§ **Data for this task**
..........

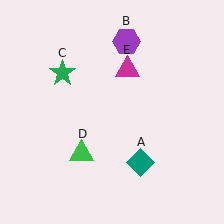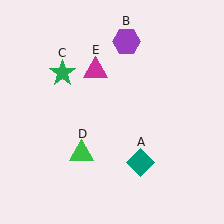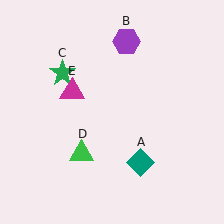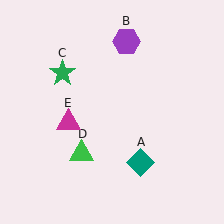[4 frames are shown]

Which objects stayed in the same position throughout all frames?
Teal diamond (object A) and purple hexagon (object B) and green star (object C) and green triangle (object D) remained stationary.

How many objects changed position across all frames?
1 object changed position: magenta triangle (object E).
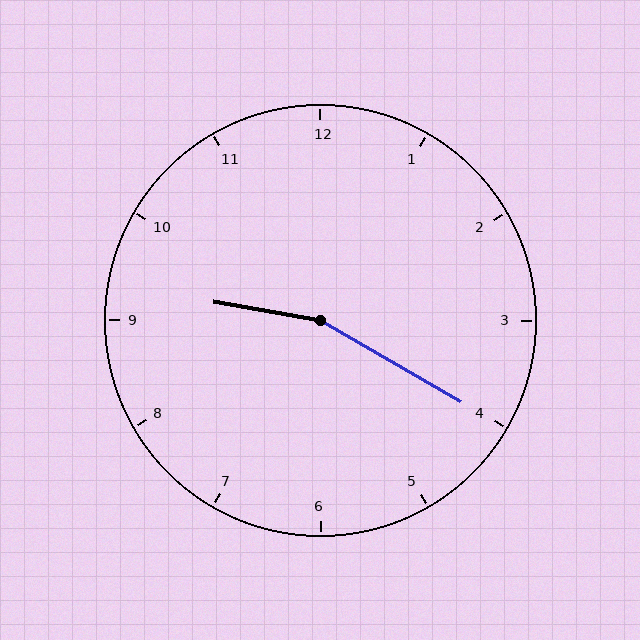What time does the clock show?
9:20.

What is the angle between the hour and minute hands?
Approximately 160 degrees.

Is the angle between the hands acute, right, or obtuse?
It is obtuse.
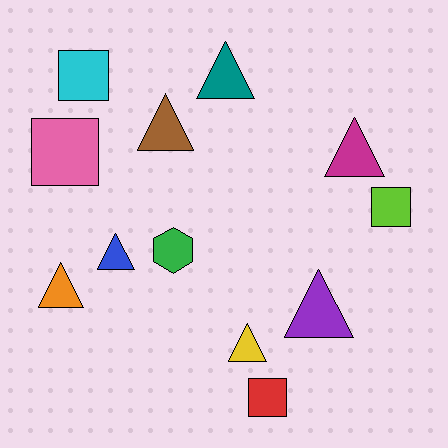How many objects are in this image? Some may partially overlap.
There are 12 objects.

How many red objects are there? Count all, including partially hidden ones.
There is 1 red object.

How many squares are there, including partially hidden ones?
There are 4 squares.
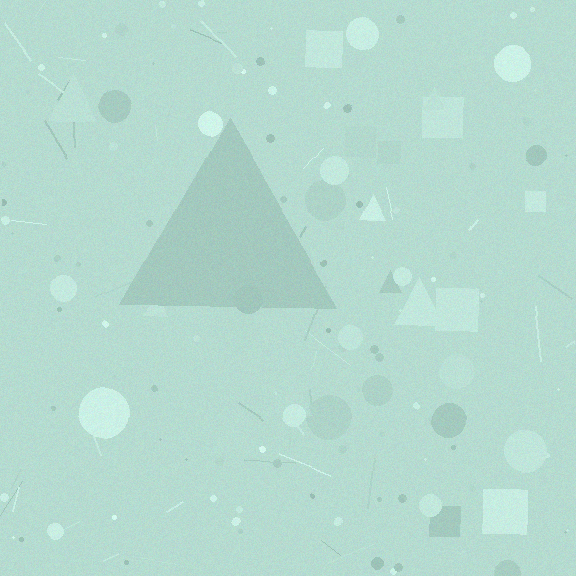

..........

§ **Aim**
Repeat exactly the lines from the one containing "How many objects are" through the last line of the records above, both included, and leave out the pictures.

§ **Finished answer**
How many objects are in this image? Some may partially overlap.
There are 12 objects.

How many red objects are there? Count all, including partially hidden ones.
There is 1 red object.

How many squares are there, including partially hidden ones?
There are 4 squares.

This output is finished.